» What is expected:
Leave out any pictures and transcribe all other data below exactly.

## START

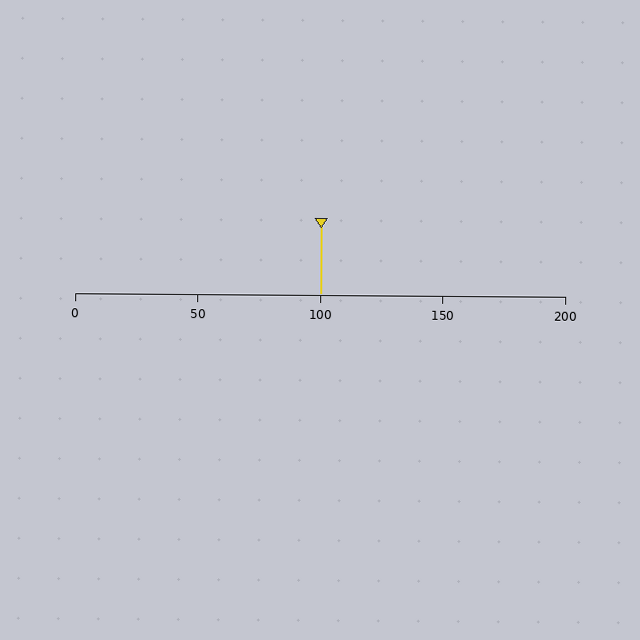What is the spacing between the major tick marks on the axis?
The major ticks are spaced 50 apart.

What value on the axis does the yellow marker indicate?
The marker indicates approximately 100.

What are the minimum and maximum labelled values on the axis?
The axis runs from 0 to 200.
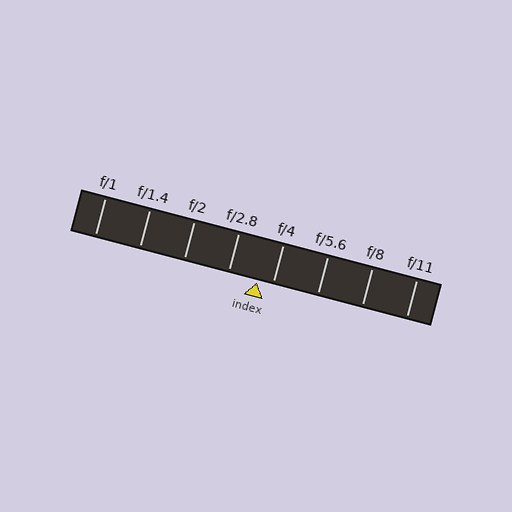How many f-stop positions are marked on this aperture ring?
There are 8 f-stop positions marked.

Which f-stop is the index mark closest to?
The index mark is closest to f/4.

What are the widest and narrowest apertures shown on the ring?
The widest aperture shown is f/1 and the narrowest is f/11.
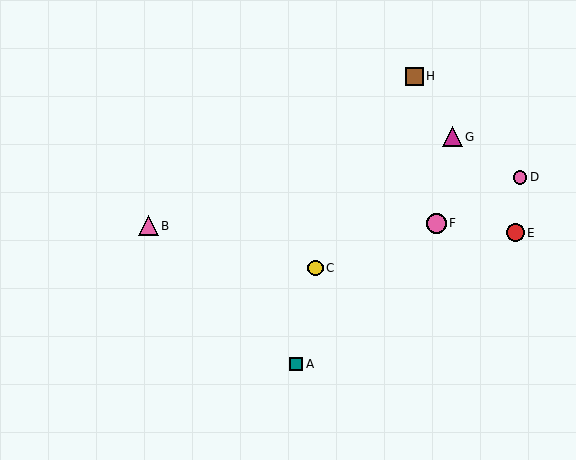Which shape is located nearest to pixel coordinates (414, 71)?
The brown square (labeled H) at (415, 76) is nearest to that location.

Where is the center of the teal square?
The center of the teal square is at (296, 364).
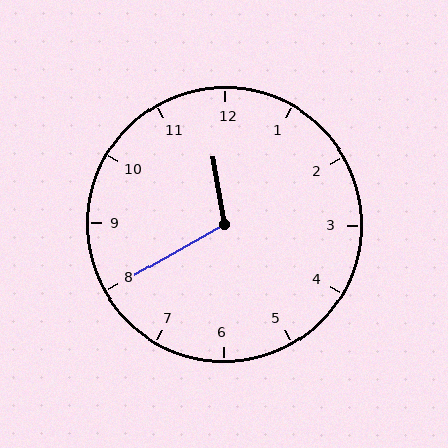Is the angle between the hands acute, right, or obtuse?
It is obtuse.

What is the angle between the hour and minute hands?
Approximately 110 degrees.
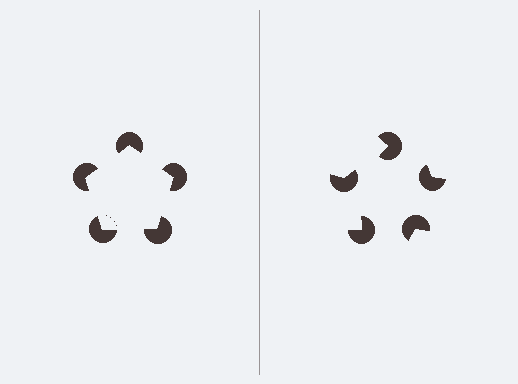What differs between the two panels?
The pac-man discs are positioned identically on both sides; only the wedge orientations differ. On the left they align to a pentagon; on the right they are misaligned.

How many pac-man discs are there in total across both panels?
10 — 5 on each side.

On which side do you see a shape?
An illusory pentagon appears on the left side. On the right side the wedge cuts are rotated, so no coherent shape forms.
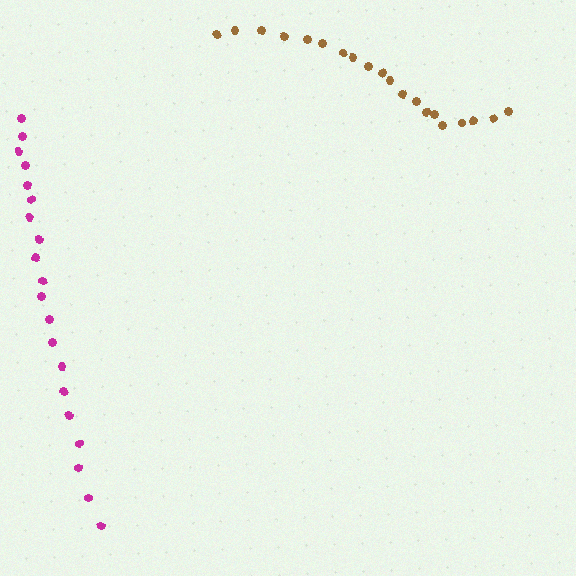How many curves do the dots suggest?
There are 2 distinct paths.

## END

» Response to this task:
What is the spacing between the major tick marks on the axis?
The major ticks are spaced 50 apart.

What value on the axis does the yellow marker indicate?
The marker indicates approximately 100.

What are the minimum and maximum labelled values on the axis?
The axis runs from 0 to 200.
How many f-stop positions are marked on this aperture ring?
There are 8 f-stop positions marked.

Which f-stop is the index mark closest to?
The index mark is closest to f/4.

What are the widest and narrowest apertures shown on the ring?
The widest aperture shown is f/1 and the narrowest is f/11.
Which shape is located nearest to pixel coordinates (414, 71)?
The brown square (labeled H) at (415, 76) is nearest to that location.

Where is the center of the teal square?
The center of the teal square is at (296, 364).
Is the angle between the hands acute, right, or obtuse?
It is obtuse.

What is the angle between the hour and minute hands?
Approximately 110 degrees.
What differs between the two panels?
The pac-man discs are positioned identically on both sides; only the wedge orientations differ. On the left they align to a pentagon; on the right they are misaligned.

How many pac-man discs are there in total across both panels?
10 — 5 on each side.

On which side do you see a shape?
An illusory pentagon appears on the left side. On the right side the wedge cuts are rotated, so no coherent shape forms.
How many curves do the dots suggest?
There are 2 distinct paths.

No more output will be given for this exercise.